_Items_
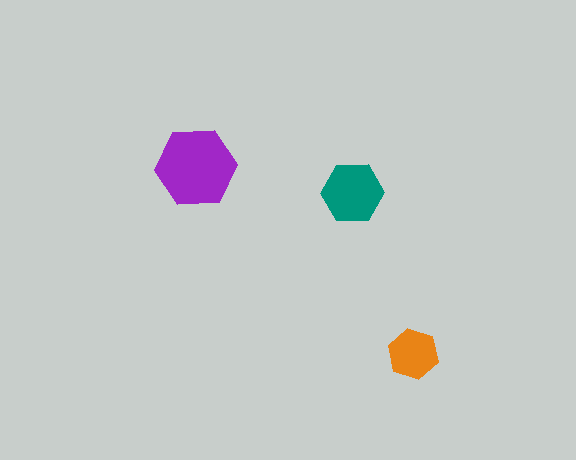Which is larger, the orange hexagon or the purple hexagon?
The purple one.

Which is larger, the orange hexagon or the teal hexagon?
The teal one.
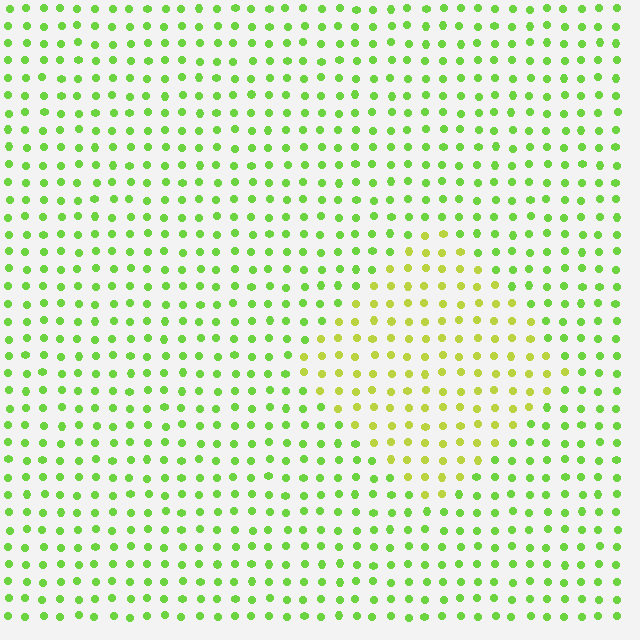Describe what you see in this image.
The image is filled with small lime elements in a uniform arrangement. A diamond-shaped region is visible where the elements are tinted to a slightly different hue, forming a subtle color boundary.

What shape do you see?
I see a diamond.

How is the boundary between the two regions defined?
The boundary is defined purely by a slight shift in hue (about 32 degrees). Spacing, size, and orientation are identical on both sides.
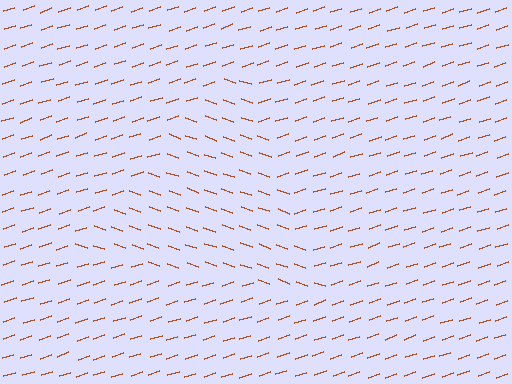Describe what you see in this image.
The image is filled with small brown line segments. A triangle region in the image has lines oriented differently from the surrounding lines, creating a visible texture boundary.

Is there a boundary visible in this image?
Yes, there is a texture boundary formed by a change in line orientation.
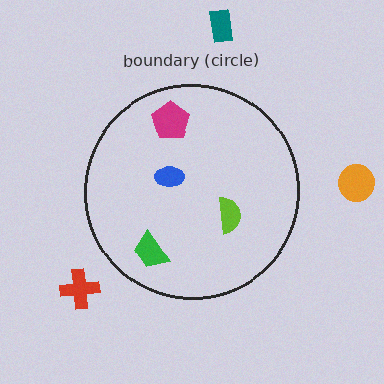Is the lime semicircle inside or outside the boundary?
Inside.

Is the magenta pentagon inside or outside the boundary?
Inside.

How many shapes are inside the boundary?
4 inside, 3 outside.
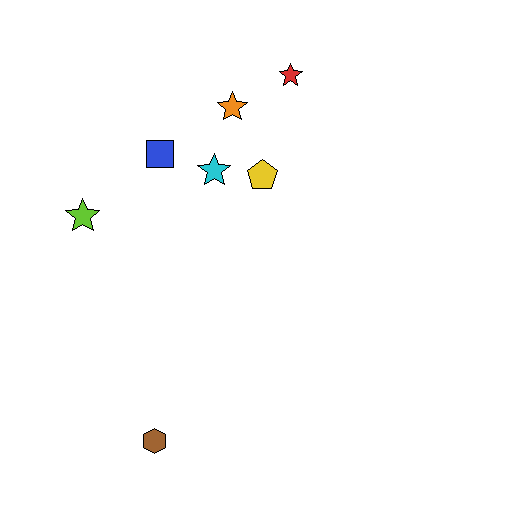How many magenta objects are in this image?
There are no magenta objects.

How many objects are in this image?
There are 7 objects.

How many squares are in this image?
There is 1 square.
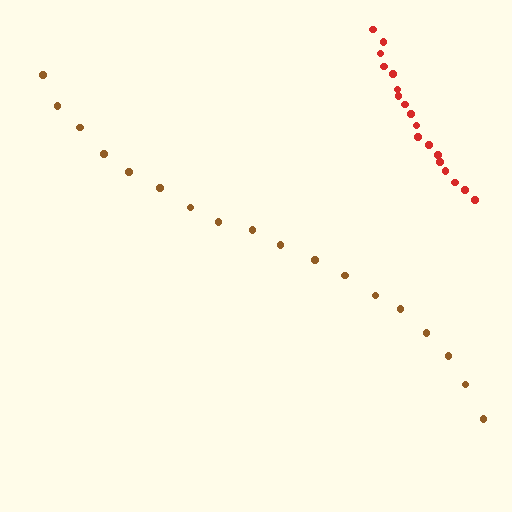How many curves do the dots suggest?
There are 2 distinct paths.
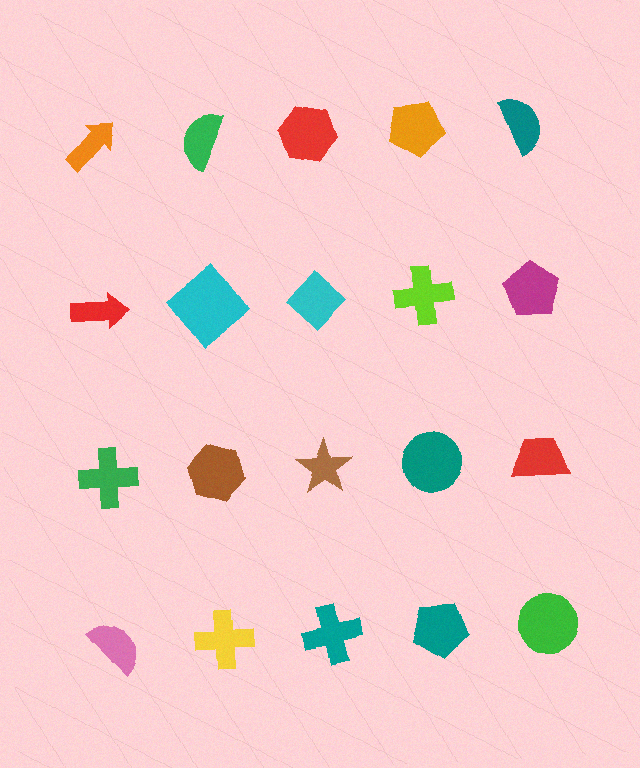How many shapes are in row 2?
5 shapes.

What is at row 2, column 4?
A lime cross.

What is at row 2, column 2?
A cyan diamond.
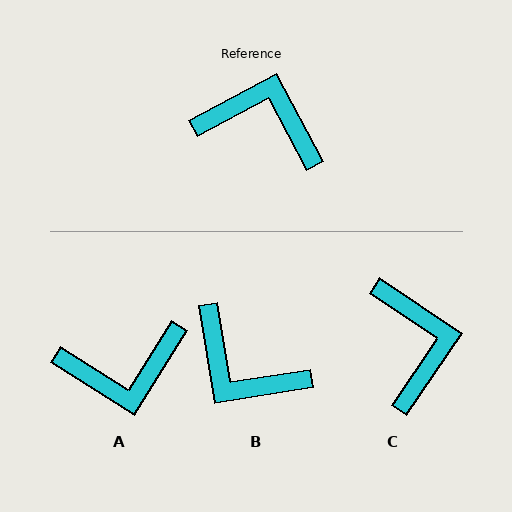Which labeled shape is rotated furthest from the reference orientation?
B, about 161 degrees away.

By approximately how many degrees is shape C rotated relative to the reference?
Approximately 62 degrees clockwise.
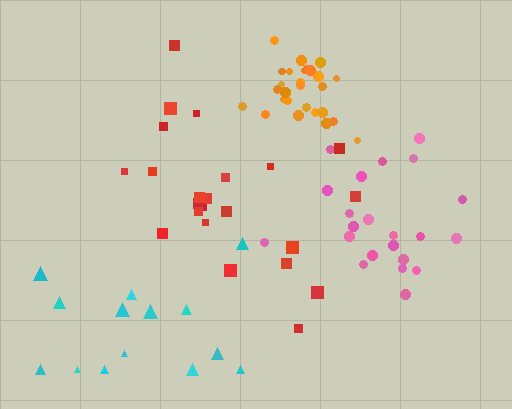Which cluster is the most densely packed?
Orange.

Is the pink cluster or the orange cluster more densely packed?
Orange.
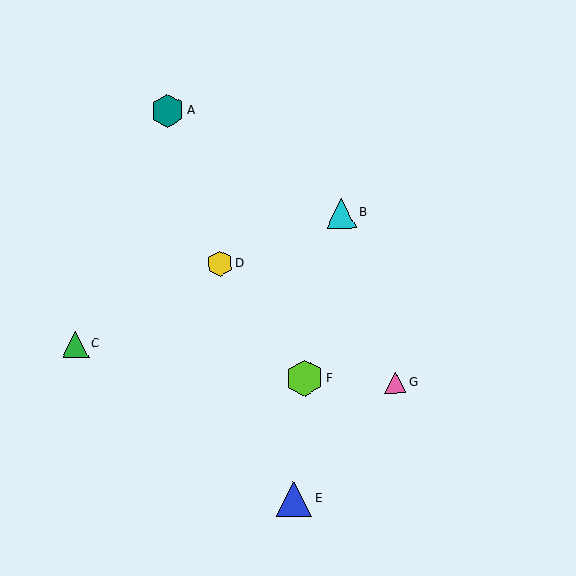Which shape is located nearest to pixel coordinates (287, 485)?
The blue triangle (labeled E) at (294, 499) is nearest to that location.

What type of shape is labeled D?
Shape D is a yellow hexagon.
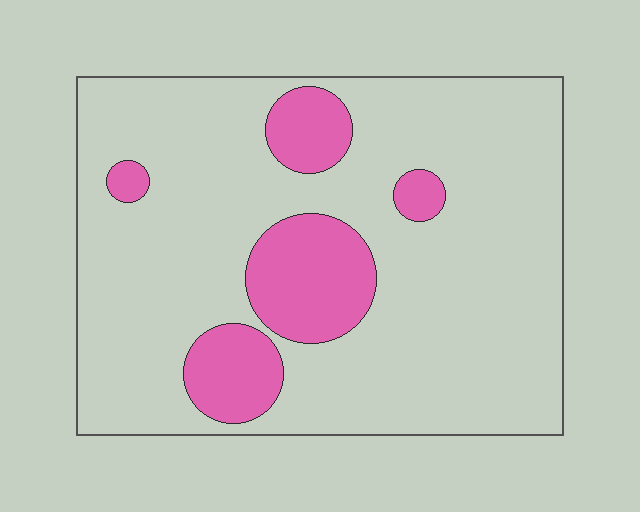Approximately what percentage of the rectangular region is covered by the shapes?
Approximately 20%.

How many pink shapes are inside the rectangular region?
5.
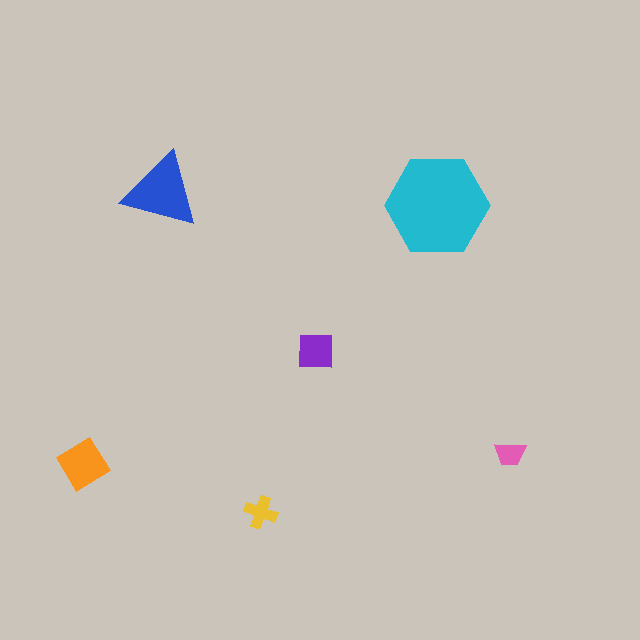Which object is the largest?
The cyan hexagon.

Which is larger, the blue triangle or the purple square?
The blue triangle.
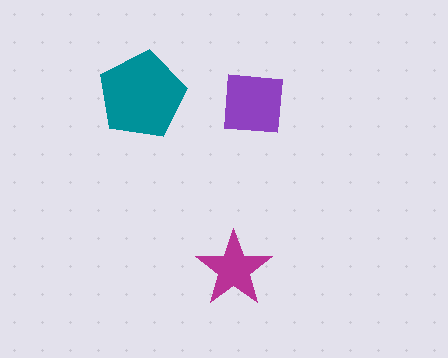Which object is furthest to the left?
The teal pentagon is leftmost.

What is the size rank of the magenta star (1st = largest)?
3rd.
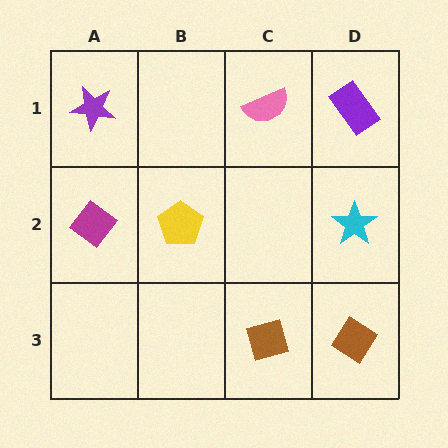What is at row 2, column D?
A cyan star.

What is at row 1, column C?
A pink semicircle.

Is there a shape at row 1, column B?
No, that cell is empty.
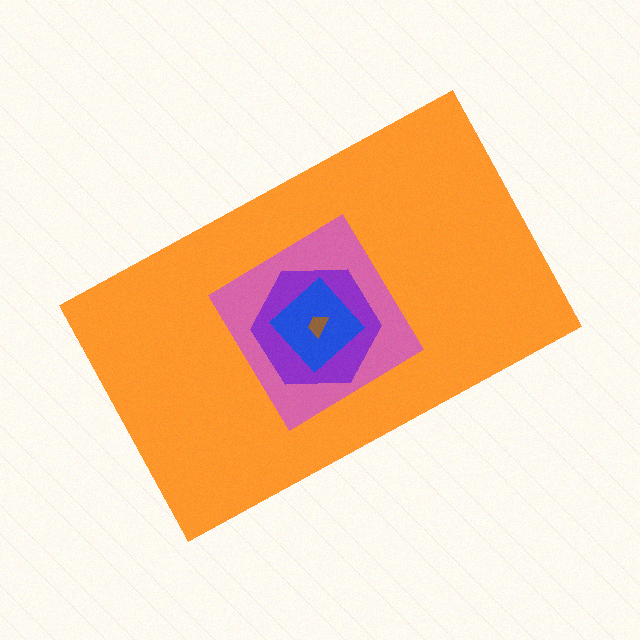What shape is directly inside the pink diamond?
The purple hexagon.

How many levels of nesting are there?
5.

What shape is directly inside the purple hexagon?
The blue diamond.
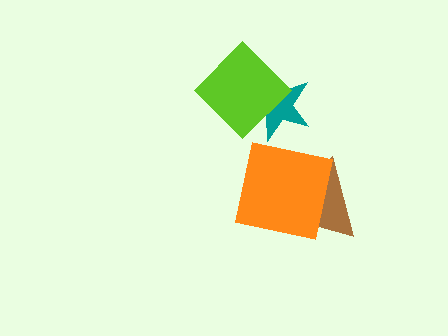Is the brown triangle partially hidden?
Yes, it is partially covered by another shape.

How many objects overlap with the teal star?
1 object overlaps with the teal star.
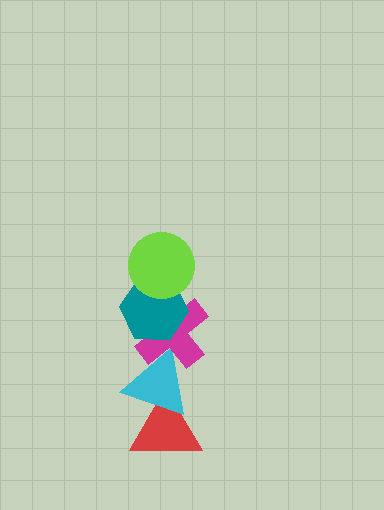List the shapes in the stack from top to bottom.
From top to bottom: the lime circle, the teal hexagon, the magenta cross, the cyan triangle, the red triangle.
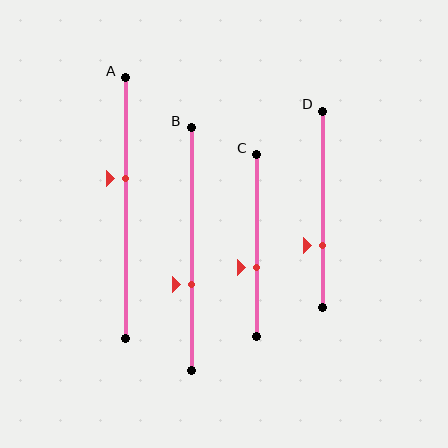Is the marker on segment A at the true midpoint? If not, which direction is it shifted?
No, the marker on segment A is shifted upward by about 12% of the segment length.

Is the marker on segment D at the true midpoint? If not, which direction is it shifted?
No, the marker on segment D is shifted downward by about 18% of the segment length.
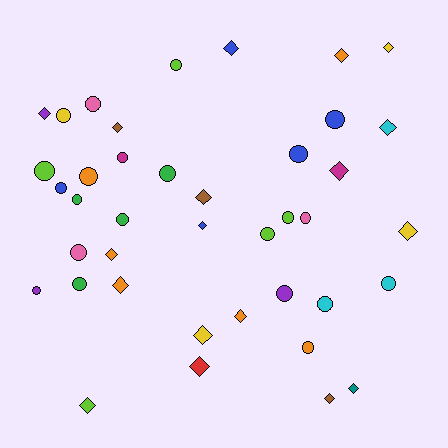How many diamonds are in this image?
There are 18 diamonds.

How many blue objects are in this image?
There are 5 blue objects.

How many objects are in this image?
There are 40 objects.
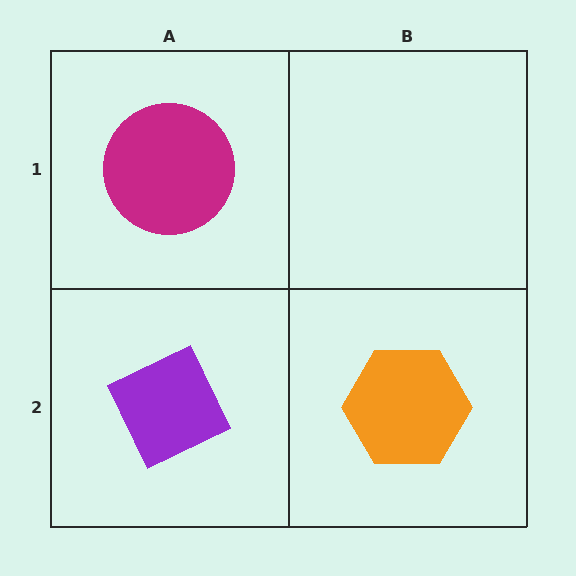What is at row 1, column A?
A magenta circle.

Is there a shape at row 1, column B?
No, that cell is empty.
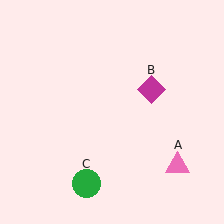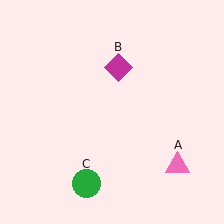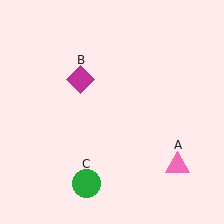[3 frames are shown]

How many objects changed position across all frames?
1 object changed position: magenta diamond (object B).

_Task brief_
Will you set down the records word for word while leaving out every picture?

_Response_
Which is larger, the orange hexagon or the purple hexagon?
The purple one.

Which is larger, the orange hexagon or the teal hexagon?
The teal one.
Describe what you see in this image.
The image is filled with small lime elements in a uniform arrangement. A diamond-shaped region is visible where the elements are tinted to a slightly different hue, forming a subtle color boundary.

What shape do you see?
I see a diamond.

How is the boundary between the two regions defined?
The boundary is defined purely by a slight shift in hue (about 32 degrees). Spacing, size, and orientation are identical on both sides.
Describe what you see in this image.
The image is filled with small brown line segments. A triangle region in the image has lines oriented differently from the surrounding lines, creating a visible texture boundary.

Is there a boundary visible in this image?
Yes, there is a texture boundary formed by a change in line orientation.
Is the lime semicircle inside or outside the boundary?
Inside.

Is the magenta pentagon inside or outside the boundary?
Inside.

How many shapes are inside the boundary?
4 inside, 3 outside.
How many magenta objects are in this image?
There are no magenta objects.

How many objects are in this image?
There are 7 objects.

How many squares are in this image?
There is 1 square.
How many curves do the dots suggest?
There are 2 distinct paths.
How many shapes are in row 2?
5 shapes.

What is at row 2, column 4?
A lime cross.

What is at row 2, column 2?
A cyan diamond.
Which labeled shape is rotated furthest from the reference orientation?
B, about 161 degrees away.

By approximately how many degrees is shape C rotated relative to the reference?
Approximately 62 degrees clockwise.
Which cluster is the most densely packed?
Orange.

Is the pink cluster or the orange cluster more densely packed?
Orange.
Which shape is located nearest to pixel coordinates (287, 485)?
The blue triangle (labeled E) at (294, 499) is nearest to that location.

What type of shape is labeled D?
Shape D is a yellow hexagon.
Approximately what percentage of the rectangular region is covered by the shapes?
Approximately 20%.

How many pink shapes are inside the rectangular region?
5.
Which object is the largest?
The cyan hexagon.

Which is larger, the blue triangle or the purple square?
The blue triangle.
Which object is furthest to the left?
The teal pentagon is leftmost.

What is the size rank of the magenta star (1st = largest)?
3rd.
What is at row 2, column D?
A cyan star.

What is at row 1, column C?
A pink semicircle.

Is there a shape at row 1, column B?
No, that cell is empty.
What shape is directly inside the pink diamond?
The purple hexagon.

How many levels of nesting are there?
5.

What shape is directly inside the purple hexagon?
The blue diamond.
Is the brown triangle partially hidden?
Yes, it is partially covered by another shape.

How many objects overlap with the teal star?
1 object overlaps with the teal star.
List the shapes in the stack from top to bottom.
From top to bottom: the lime circle, the teal hexagon, the magenta cross, the cyan triangle, the red triangle.
Is the marker on segment A at the true midpoint? If not, which direction is it shifted?
No, the marker on segment A is shifted upward by about 12% of the segment length.

Is the marker on segment D at the true midpoint? If not, which direction is it shifted?
No, the marker on segment D is shifted downward by about 18% of the segment length.
How many diamonds are in this image?
There are 18 diamonds.

How many blue objects are in this image?
There are 5 blue objects.

How many objects are in this image?
There are 40 objects.
What is at row 1, column A?
A magenta circle.

Is there a shape at row 1, column B?
No, that cell is empty.
[3 frames are shown]

How many objects changed position across all frames?
1 object changed position: magenta diamond (object B).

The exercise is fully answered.